> What to produce:
Starting with the line that has "How many objects are in the image?" in it, repeat every line through the last one, word for word, and give nothing more.
------------------------------------------------------------
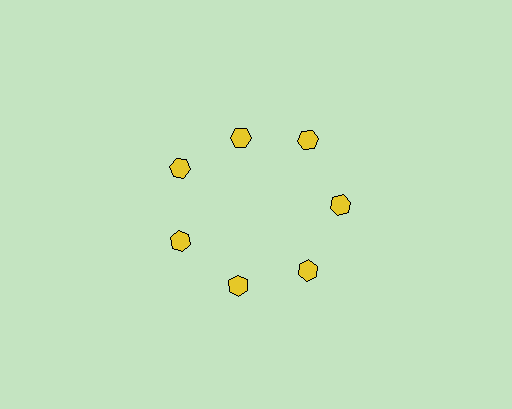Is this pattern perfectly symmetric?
No. The 7 yellow hexagons are arranged in a ring, but one element near the 12 o'clock position is pulled inward toward the center, breaking the 7-fold rotational symmetry.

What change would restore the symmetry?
The symmetry would be restored by moving it outward, back onto the ring so that all 7 hexagons sit at equal angles and equal distance from the center.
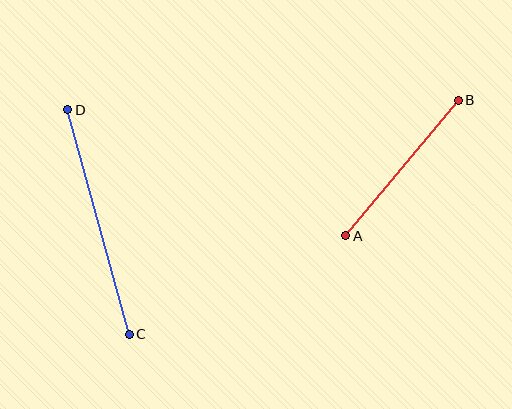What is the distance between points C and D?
The distance is approximately 233 pixels.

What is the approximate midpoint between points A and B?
The midpoint is at approximately (402, 168) pixels.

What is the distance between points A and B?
The distance is approximately 176 pixels.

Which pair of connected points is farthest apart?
Points C and D are farthest apart.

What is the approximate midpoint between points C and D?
The midpoint is at approximately (98, 222) pixels.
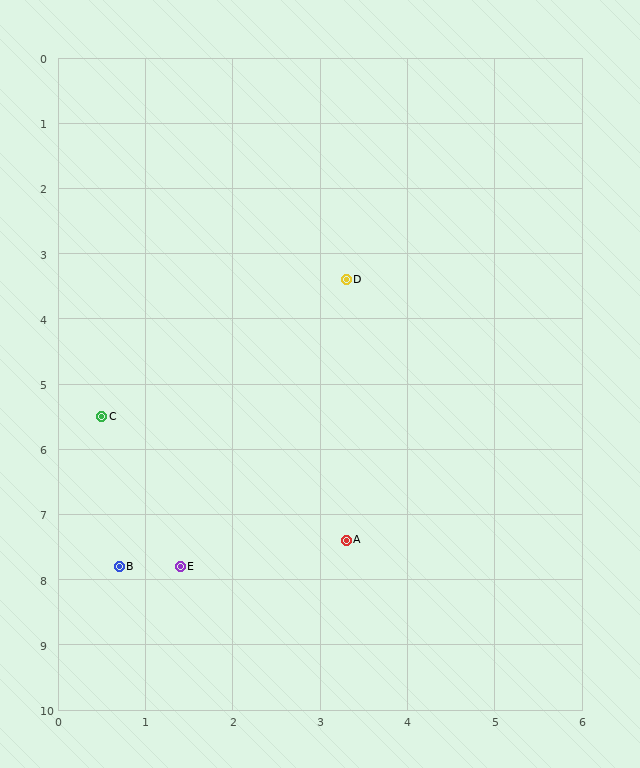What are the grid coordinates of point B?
Point B is at approximately (0.7, 7.8).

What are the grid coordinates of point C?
Point C is at approximately (0.5, 5.5).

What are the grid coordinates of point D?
Point D is at approximately (3.3, 3.4).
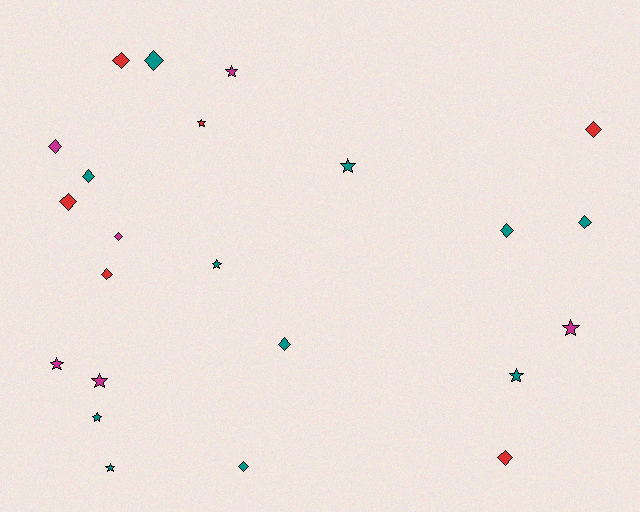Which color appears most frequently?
Teal, with 11 objects.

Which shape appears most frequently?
Diamond, with 13 objects.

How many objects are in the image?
There are 23 objects.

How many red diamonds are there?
There are 5 red diamonds.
------------------------------------------------------------
> Reply to the task:
How many objects are in the image?
There are 23 objects.

How many red diamonds are there?
There are 5 red diamonds.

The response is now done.